▸ Exercise materials:
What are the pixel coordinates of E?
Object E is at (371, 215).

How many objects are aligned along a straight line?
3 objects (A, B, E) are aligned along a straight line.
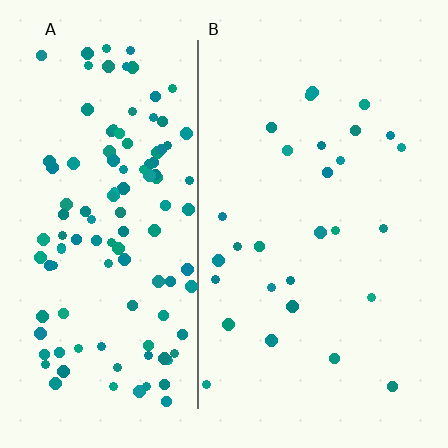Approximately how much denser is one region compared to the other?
Approximately 4.3× — region A over region B.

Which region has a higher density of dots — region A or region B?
A (the left).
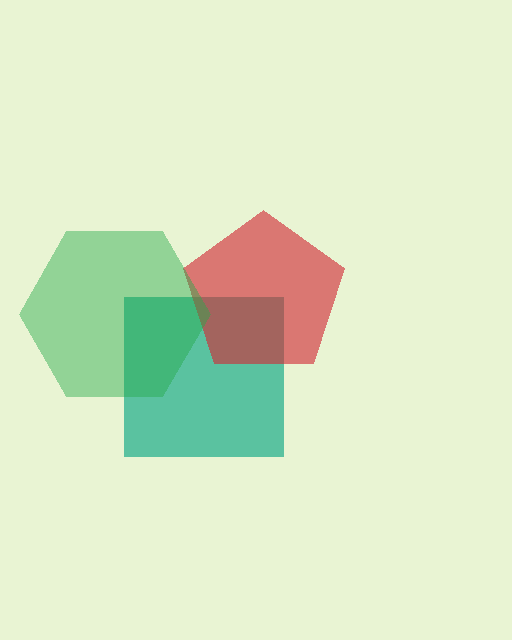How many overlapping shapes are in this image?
There are 3 overlapping shapes in the image.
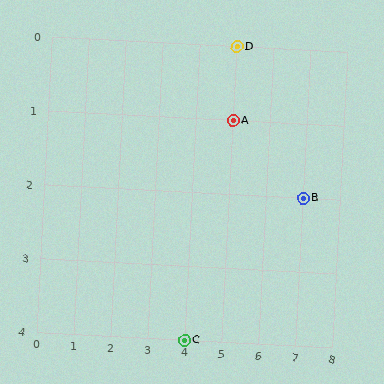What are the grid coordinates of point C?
Point C is at grid coordinates (4, 4).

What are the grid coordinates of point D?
Point D is at grid coordinates (5, 0).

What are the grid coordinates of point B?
Point B is at grid coordinates (7, 2).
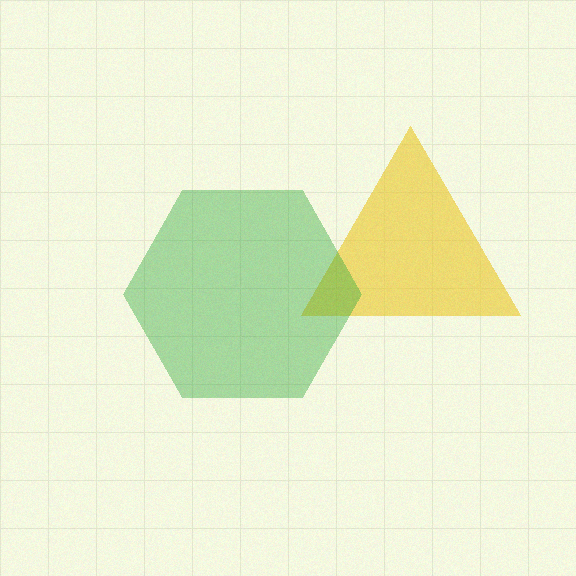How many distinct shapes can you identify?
There are 2 distinct shapes: a yellow triangle, a green hexagon.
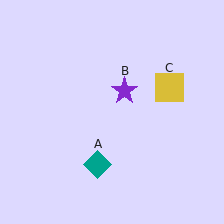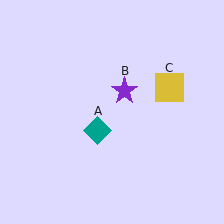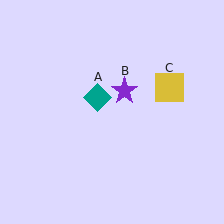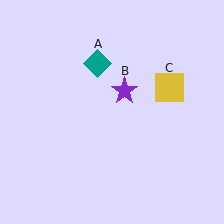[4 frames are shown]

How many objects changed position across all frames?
1 object changed position: teal diamond (object A).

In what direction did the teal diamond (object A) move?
The teal diamond (object A) moved up.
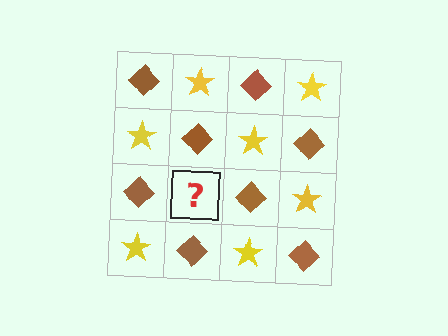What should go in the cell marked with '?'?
The missing cell should contain a yellow star.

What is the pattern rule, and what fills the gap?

▸ Task: From the line with "What are the grid coordinates of point D?" down to the end of the entries, retype each line exactly as written, but drop the pictures.

▸ Solution:
What are the grid coordinates of point D?
Point D is at grid coordinates (5, 0).

What are the grid coordinates of point B?
Point B is at grid coordinates (7, 2).
How many distinct shapes can you identify?
There are 2 distinct shapes: a yellow triangle, a green hexagon.
[4 frames are shown]

How many objects changed position across all frames?
1 object changed position: teal diamond (object A).

In what direction did the teal diamond (object A) move?
The teal diamond (object A) moved up.
What should go in the cell marked with '?'?
The missing cell should contain a yellow star.

What is the pattern rule, and what fills the gap?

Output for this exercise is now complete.